**Task requirements**
Omit all images, then repeat exactly the lines below from the one containing "What is the interior angle at vertex A?" through the one containing "What complete shape", both ends included.

**Records for the task**
───

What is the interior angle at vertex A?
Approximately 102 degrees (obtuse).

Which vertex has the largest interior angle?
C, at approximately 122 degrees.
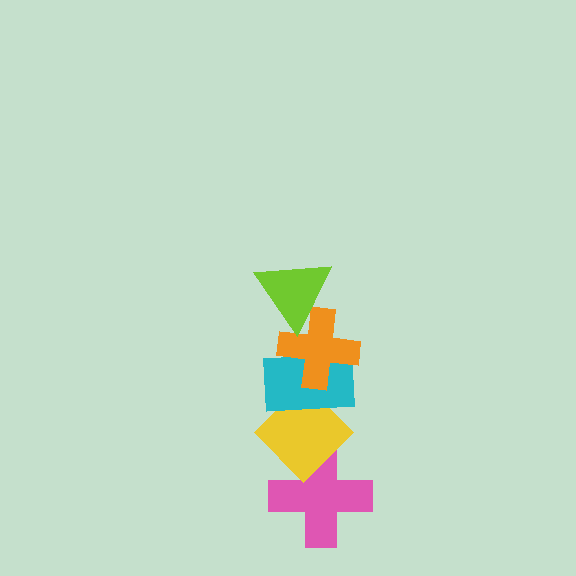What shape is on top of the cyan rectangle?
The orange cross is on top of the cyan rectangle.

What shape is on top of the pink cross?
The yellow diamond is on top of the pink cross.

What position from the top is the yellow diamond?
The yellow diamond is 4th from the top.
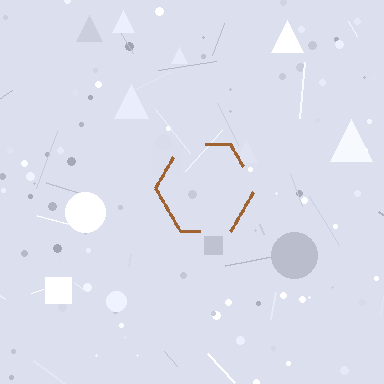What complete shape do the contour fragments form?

───

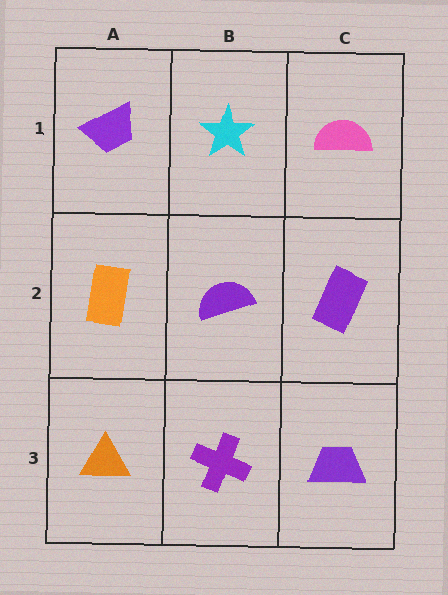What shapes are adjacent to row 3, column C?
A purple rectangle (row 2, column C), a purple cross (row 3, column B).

───

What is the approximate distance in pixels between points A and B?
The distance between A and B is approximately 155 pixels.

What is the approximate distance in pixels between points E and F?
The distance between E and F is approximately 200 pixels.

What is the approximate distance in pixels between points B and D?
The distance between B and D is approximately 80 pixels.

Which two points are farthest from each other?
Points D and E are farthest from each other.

───

**Output of the task**
What is the interior angle at vertex A?
Approximately 102 degrees (obtuse).

Which vertex has the largest interior angle?
C, at approximately 122 degrees.
What shape is on top of the cyan rectangle?
The orange cross is on top of the cyan rectangle.

What shape is on top of the pink cross?
The yellow diamond is on top of the pink cross.

What position from the top is the yellow diamond?
The yellow diamond is 4th from the top.
What complete shape do the contour fragments form?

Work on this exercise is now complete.